● Records provided:
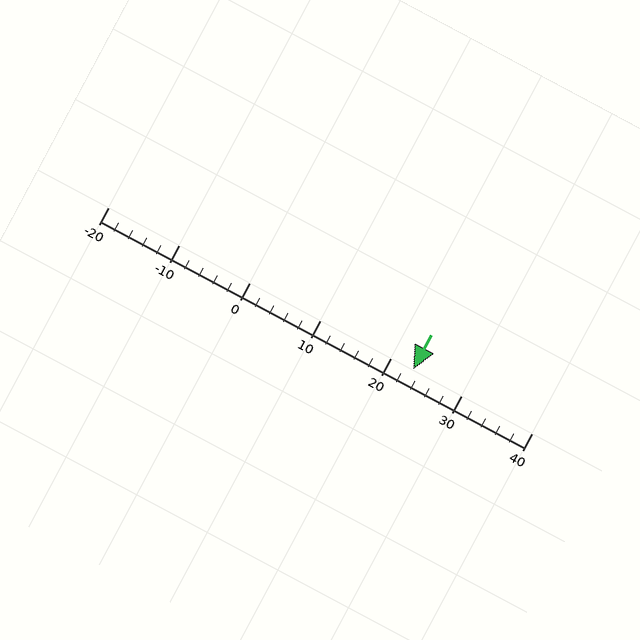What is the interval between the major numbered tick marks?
The major tick marks are spaced 10 units apart.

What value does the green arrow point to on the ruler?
The green arrow points to approximately 23.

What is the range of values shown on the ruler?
The ruler shows values from -20 to 40.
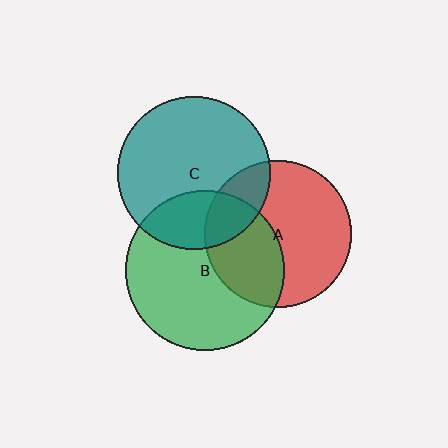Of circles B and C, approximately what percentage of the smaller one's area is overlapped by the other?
Approximately 25%.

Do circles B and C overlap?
Yes.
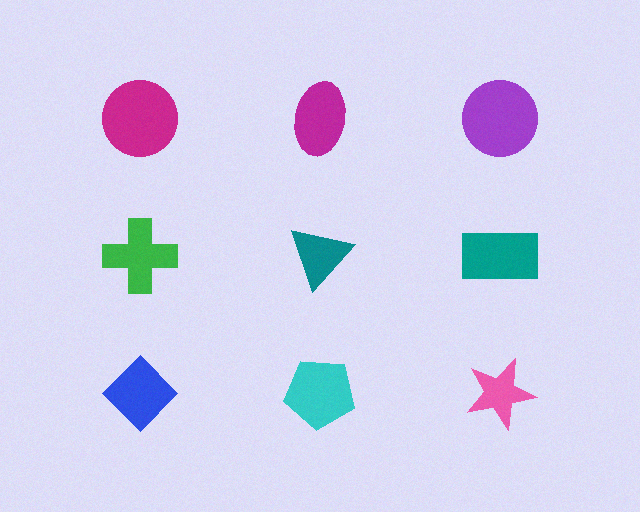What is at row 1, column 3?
A purple circle.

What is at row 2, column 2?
A teal triangle.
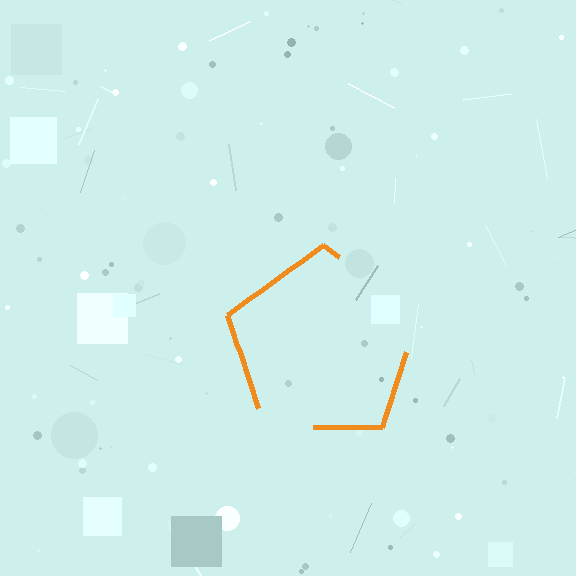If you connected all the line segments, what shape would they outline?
They would outline a pentagon.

● Direction:
Copy each line of the records precisely and drop any images they hold.

● Solution:
What is the interval between the major numbered tick marks?
The major tick marks are spaced 10 units apart.

What value does the green arrow point to on the ruler?
The green arrow points to approximately 23.

What is the range of values shown on the ruler?
The ruler shows values from -20 to 40.
Of circles B and C, approximately what percentage of the smaller one's area is overlapped by the other?
Approximately 25%.

Do circles B and C overlap?
Yes.
What is at row 1, column 3?
A purple circle.

What is at row 2, column 2?
A teal triangle.
If you connected all the line segments, what shape would they outline?
They would outline a pentagon.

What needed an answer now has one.